§ **OBJECTIVE**: Everything from the line containing "How many times larger is square D" to the final line of the records below should be given again exactly, and nothing else.

§ **ROWS**:
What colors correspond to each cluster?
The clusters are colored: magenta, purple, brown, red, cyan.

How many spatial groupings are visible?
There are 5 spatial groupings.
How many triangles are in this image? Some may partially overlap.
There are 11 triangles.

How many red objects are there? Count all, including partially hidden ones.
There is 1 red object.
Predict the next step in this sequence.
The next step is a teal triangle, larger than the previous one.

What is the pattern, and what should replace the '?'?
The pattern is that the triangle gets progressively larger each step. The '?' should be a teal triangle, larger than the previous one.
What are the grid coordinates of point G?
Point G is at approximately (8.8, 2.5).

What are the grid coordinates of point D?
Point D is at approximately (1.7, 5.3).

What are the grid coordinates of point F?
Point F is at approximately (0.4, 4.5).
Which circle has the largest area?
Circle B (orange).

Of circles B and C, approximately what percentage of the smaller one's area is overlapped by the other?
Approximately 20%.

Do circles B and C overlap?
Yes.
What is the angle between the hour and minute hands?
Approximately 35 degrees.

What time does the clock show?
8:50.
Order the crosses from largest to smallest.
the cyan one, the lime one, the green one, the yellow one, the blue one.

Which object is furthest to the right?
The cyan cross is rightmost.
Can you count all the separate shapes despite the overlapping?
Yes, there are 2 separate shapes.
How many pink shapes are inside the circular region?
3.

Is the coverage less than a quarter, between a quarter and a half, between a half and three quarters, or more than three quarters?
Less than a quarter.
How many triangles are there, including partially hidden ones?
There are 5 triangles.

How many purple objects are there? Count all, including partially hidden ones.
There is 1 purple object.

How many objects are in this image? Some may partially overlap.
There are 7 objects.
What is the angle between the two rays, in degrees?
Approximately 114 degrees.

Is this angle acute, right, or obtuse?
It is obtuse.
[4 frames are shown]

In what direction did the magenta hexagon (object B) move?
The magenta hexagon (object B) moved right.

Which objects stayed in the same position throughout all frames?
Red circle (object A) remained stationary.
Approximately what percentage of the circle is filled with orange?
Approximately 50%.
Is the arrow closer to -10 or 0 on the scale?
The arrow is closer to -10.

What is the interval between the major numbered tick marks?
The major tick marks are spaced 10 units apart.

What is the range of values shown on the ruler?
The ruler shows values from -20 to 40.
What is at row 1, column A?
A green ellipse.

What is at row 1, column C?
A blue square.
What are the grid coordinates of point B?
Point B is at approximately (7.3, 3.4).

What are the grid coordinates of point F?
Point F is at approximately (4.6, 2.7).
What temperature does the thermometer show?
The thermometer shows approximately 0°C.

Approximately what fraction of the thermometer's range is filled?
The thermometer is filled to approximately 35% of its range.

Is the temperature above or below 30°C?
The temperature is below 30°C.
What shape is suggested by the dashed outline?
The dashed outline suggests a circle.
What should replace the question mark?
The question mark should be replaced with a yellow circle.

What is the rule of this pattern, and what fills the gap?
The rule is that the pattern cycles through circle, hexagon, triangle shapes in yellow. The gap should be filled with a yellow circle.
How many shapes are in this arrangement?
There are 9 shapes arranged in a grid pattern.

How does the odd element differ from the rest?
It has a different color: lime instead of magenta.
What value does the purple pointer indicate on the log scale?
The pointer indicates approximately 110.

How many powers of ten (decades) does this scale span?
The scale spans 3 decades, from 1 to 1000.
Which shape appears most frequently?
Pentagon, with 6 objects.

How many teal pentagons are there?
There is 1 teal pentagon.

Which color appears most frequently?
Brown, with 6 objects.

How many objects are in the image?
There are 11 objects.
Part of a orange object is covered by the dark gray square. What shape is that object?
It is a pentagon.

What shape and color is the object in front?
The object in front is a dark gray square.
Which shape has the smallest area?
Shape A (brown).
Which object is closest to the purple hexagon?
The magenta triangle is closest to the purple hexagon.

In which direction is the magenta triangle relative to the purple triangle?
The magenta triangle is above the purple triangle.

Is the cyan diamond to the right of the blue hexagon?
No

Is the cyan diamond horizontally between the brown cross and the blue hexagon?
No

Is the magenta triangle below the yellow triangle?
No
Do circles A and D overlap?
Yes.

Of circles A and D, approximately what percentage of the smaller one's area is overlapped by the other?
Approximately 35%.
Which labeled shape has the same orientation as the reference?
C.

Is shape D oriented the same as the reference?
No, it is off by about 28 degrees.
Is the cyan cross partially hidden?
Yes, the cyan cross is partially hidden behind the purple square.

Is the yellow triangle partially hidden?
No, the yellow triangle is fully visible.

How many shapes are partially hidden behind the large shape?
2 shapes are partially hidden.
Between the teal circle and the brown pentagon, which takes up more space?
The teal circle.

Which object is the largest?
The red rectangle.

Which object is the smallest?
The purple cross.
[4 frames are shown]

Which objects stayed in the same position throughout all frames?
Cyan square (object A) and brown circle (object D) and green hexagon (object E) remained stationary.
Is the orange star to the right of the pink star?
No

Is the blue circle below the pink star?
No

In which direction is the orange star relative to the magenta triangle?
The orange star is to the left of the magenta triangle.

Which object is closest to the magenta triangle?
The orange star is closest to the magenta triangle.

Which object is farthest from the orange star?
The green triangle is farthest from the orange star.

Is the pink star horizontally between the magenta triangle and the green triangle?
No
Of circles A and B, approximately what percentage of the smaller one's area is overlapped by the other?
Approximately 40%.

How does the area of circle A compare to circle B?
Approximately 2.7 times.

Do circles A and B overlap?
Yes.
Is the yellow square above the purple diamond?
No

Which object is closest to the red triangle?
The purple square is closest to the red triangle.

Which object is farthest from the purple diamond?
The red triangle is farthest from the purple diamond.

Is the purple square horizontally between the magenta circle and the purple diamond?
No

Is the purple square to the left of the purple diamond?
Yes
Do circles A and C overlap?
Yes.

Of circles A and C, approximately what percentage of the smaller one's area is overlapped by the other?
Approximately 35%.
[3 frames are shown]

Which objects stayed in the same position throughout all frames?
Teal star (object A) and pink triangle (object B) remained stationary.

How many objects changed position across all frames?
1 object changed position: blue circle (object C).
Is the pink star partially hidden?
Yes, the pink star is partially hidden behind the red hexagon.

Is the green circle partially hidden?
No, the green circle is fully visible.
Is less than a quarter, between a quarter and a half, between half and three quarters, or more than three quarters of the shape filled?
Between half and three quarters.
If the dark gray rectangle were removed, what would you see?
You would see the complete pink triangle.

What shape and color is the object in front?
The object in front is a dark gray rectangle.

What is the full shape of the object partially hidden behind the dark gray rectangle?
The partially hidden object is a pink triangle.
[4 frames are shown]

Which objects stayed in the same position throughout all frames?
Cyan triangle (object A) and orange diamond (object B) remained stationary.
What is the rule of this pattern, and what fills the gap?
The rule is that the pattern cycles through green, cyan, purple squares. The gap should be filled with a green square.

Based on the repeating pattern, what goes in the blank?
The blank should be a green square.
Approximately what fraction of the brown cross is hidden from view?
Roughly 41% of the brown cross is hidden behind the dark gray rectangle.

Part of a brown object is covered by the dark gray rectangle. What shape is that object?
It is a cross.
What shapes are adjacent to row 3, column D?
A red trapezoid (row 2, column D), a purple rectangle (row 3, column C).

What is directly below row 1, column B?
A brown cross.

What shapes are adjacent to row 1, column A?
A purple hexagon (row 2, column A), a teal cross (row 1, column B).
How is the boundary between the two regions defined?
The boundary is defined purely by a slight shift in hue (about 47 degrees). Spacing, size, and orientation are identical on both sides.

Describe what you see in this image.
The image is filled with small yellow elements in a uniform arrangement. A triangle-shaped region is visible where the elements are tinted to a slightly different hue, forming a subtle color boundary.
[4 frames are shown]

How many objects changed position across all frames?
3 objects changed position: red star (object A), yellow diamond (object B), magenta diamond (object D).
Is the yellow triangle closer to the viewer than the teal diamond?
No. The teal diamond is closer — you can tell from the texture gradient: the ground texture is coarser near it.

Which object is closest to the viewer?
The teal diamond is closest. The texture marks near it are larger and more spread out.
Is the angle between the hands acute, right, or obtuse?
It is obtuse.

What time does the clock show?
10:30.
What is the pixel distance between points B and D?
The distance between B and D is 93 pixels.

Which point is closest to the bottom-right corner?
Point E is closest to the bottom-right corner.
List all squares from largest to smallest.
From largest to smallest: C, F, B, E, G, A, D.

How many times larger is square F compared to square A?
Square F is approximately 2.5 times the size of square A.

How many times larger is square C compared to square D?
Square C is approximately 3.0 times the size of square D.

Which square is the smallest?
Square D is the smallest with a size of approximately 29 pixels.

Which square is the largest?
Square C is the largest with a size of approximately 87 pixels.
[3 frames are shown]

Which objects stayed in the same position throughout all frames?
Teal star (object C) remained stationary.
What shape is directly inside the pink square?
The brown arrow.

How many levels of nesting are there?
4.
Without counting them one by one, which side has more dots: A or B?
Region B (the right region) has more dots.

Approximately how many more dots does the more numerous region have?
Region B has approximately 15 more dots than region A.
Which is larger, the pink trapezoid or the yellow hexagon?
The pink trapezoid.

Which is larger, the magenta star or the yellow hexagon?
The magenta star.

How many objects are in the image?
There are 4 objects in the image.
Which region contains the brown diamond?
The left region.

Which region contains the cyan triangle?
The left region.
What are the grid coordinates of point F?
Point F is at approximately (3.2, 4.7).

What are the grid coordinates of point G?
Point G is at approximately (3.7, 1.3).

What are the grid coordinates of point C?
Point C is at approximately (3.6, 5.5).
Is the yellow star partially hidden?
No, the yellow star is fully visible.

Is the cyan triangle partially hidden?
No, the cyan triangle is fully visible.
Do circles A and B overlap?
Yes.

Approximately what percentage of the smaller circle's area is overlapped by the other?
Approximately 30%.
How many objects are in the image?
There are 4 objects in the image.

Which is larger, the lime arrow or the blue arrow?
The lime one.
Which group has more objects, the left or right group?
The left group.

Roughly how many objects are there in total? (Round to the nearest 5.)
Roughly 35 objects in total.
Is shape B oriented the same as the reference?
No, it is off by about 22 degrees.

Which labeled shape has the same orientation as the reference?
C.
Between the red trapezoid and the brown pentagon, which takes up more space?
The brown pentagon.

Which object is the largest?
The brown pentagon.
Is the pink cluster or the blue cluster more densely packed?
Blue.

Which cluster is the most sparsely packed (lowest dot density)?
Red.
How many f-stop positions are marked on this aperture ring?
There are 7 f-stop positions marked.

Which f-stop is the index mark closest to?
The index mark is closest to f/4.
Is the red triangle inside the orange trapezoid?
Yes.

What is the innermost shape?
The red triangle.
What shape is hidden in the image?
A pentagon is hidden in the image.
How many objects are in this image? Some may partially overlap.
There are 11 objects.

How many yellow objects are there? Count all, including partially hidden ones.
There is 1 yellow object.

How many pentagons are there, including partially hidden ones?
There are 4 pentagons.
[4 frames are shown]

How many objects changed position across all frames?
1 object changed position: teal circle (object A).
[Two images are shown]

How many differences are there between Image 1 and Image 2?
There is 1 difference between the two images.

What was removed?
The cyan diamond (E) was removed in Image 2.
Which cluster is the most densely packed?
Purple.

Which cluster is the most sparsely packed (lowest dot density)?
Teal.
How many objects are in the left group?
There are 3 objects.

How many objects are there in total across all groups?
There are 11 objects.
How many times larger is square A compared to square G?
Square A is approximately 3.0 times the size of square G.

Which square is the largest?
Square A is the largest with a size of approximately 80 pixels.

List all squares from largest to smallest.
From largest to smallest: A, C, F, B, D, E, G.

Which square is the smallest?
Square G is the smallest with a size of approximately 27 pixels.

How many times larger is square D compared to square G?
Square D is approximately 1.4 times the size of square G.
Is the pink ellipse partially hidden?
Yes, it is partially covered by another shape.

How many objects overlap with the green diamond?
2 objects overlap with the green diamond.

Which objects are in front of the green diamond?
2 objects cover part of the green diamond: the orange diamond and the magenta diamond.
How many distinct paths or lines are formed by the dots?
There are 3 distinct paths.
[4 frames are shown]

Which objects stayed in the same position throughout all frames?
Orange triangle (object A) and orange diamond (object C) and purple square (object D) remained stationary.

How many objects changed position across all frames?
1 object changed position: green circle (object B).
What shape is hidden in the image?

§ **OUTPUT**:
How many times larger is square D compared to square G?
Square D is approximately 1.4 times the size of square G.
Is the pink ellipse partially hidden?
Yes, it is partially covered by another shape.

How many objects overlap with the green diamond?
2 objects overlap with the green diamond.

Which objects are in front of the green diamond?
2 objects cover part of the green diamond: the orange diamond and the magenta diamond.
How many distinct paths or lines are formed by the dots?
There are 3 distinct paths.
[4 frames are shown]

Which objects stayed in the same position throughout all frames?
Orange triangle (object A) and orange diamond (object C) and purple square (object D) remained stationary.

How many objects changed position across all frames?
1 object changed position: green circle (object B).
What shape is hidden in the image?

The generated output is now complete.